(Source records)
........

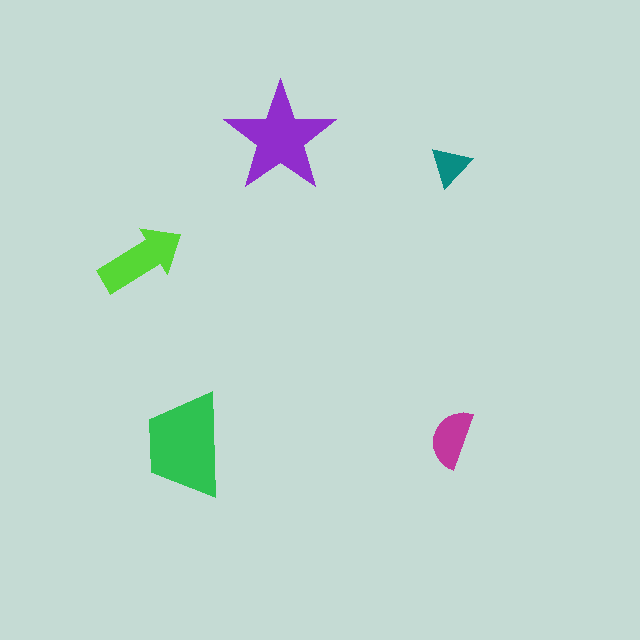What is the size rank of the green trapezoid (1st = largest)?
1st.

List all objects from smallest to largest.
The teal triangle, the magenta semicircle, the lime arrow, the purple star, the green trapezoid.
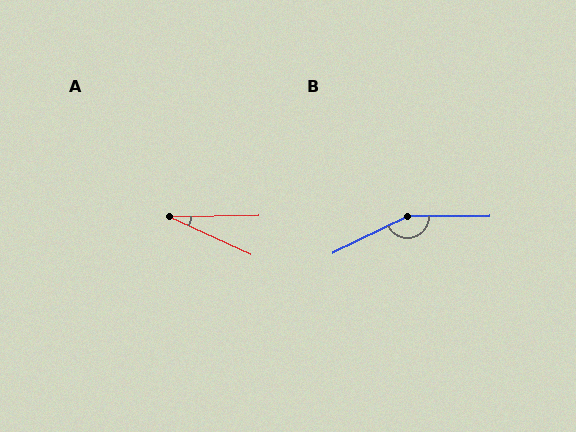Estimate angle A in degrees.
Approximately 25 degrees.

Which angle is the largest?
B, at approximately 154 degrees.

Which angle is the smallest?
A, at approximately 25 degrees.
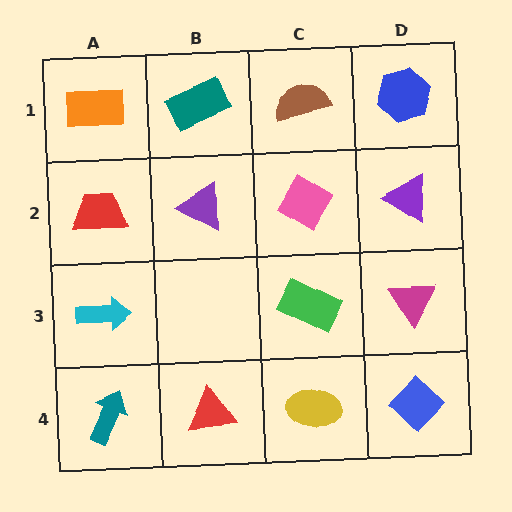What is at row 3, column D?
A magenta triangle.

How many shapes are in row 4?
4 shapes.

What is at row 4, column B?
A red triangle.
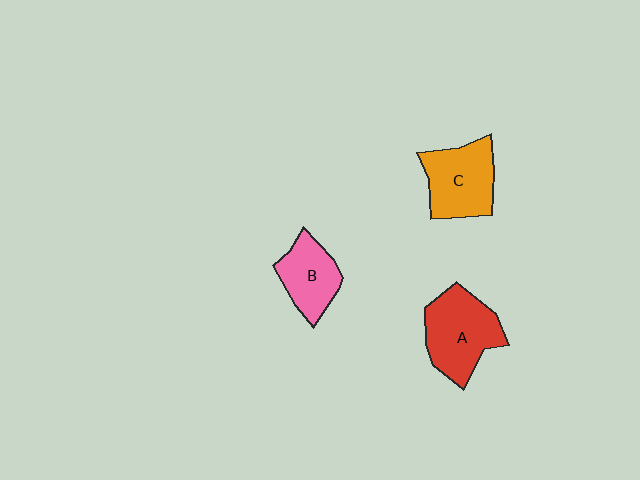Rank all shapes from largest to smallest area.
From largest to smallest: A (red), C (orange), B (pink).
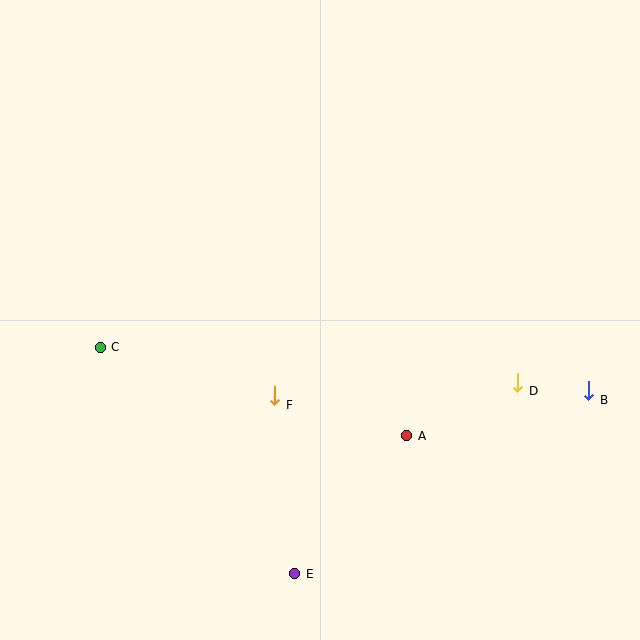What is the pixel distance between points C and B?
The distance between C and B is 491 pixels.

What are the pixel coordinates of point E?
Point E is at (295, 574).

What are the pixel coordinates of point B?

........

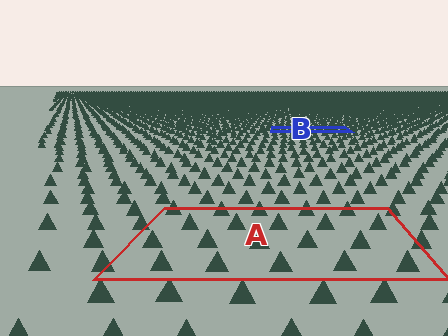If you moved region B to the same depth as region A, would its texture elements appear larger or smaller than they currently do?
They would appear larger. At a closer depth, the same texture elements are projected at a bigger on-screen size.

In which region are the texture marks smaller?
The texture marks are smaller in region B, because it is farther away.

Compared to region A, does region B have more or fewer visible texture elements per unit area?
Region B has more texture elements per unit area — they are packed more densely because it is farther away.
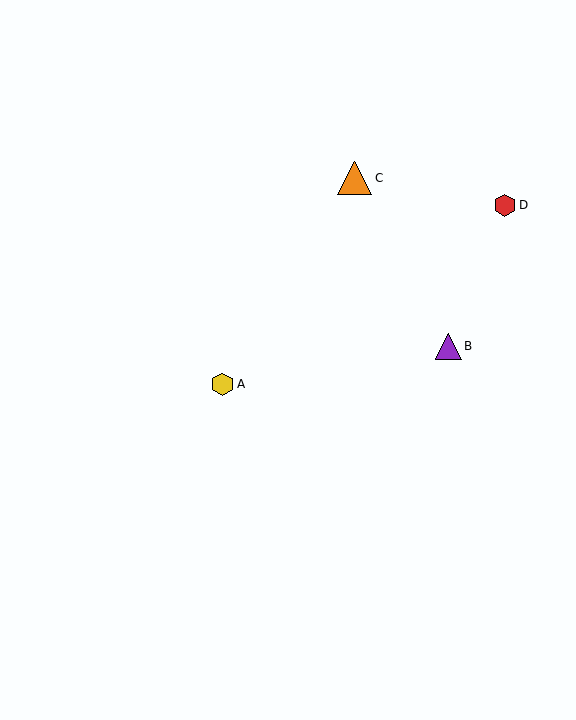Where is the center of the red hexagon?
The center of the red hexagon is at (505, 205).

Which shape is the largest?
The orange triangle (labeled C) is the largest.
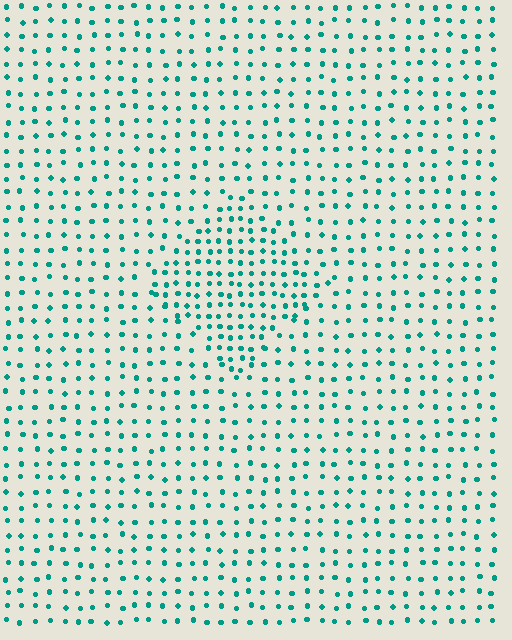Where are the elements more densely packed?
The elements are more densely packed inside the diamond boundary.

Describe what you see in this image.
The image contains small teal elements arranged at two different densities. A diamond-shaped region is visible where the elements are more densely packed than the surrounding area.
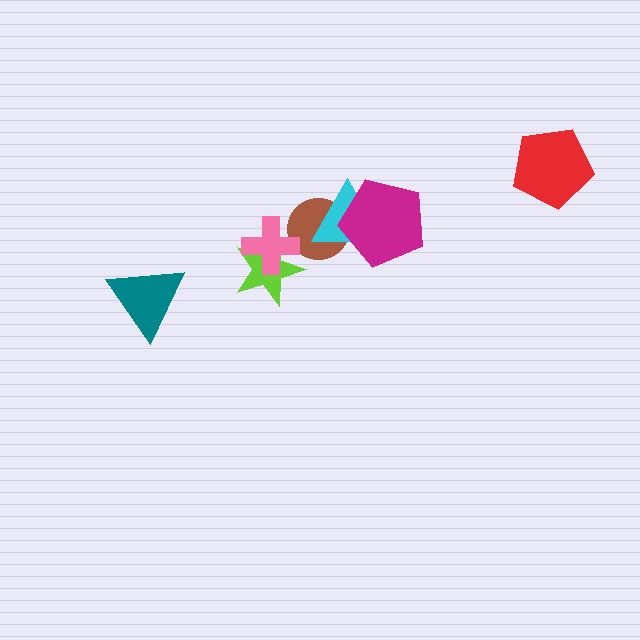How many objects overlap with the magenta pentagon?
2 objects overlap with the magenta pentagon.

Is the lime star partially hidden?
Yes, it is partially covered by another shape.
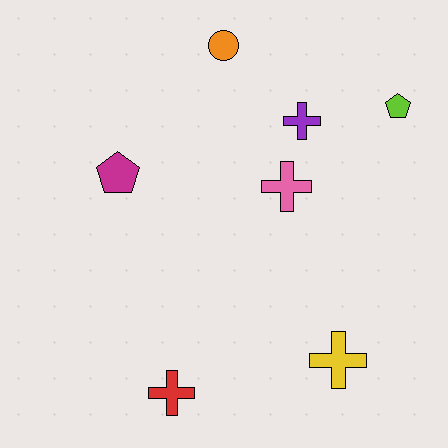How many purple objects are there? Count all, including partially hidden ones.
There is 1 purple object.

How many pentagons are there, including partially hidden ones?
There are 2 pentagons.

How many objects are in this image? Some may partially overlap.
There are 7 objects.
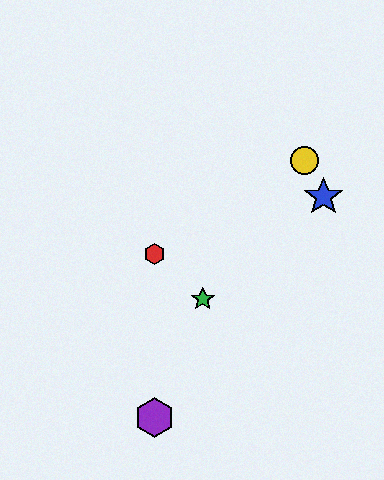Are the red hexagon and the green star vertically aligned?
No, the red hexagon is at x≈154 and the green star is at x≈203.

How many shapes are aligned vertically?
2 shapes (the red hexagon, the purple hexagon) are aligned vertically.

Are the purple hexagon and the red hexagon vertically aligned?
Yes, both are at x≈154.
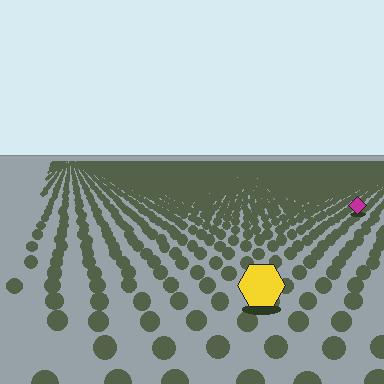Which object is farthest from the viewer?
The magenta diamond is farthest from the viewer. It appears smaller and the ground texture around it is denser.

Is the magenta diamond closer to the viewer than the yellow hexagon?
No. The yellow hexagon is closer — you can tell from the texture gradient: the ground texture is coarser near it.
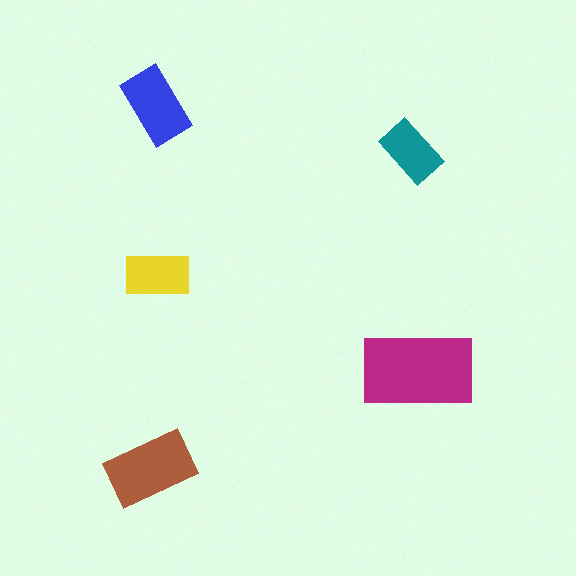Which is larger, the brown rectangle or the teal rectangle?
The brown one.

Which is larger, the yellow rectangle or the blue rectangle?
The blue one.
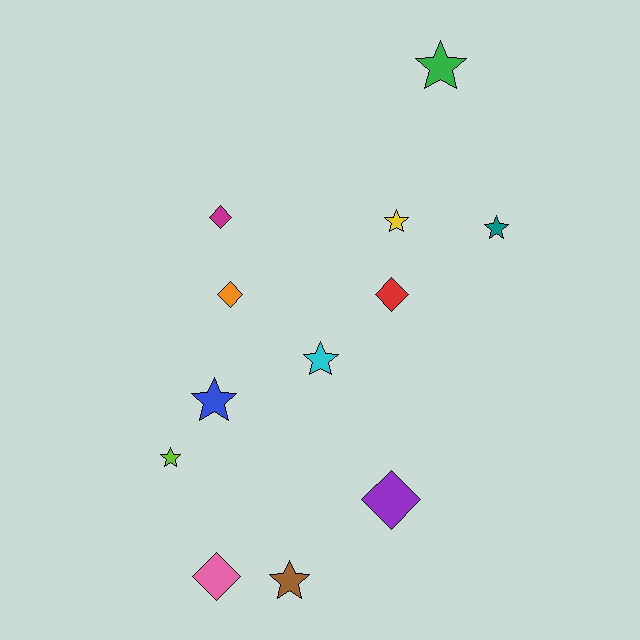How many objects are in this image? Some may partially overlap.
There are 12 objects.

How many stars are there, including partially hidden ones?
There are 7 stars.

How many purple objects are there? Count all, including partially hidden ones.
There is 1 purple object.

........

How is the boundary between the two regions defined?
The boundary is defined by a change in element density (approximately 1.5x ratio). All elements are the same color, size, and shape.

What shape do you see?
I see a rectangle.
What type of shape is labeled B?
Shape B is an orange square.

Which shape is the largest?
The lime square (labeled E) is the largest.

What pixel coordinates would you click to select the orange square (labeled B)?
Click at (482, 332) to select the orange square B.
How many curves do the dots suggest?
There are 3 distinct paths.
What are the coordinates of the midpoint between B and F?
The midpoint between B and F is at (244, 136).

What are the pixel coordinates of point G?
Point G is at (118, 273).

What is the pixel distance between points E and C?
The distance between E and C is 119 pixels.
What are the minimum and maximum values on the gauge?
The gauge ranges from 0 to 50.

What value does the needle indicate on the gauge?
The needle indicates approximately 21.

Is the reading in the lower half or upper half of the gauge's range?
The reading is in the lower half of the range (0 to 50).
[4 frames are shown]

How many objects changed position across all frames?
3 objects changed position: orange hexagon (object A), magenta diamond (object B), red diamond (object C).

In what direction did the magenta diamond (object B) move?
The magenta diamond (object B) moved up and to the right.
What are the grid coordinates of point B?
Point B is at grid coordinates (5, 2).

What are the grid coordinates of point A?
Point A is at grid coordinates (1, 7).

........

Your task is to transcribe exactly the lines starting at the line that contains "Rank all shapes" and ending at the line that contains "What are the pixel coordinates of point B?", both included. Leave out the pictures.

**Answer to this exercise**
Rank all shapes from largest to smallest area.
From largest to smallest: A (red), C (orange), B (pink).
What is the pixel distance between points C and B?
The distance between C and B is 491 pixels.

What are the pixel coordinates of point E?
Point E is at (295, 574).

What are the pixel coordinates of point B?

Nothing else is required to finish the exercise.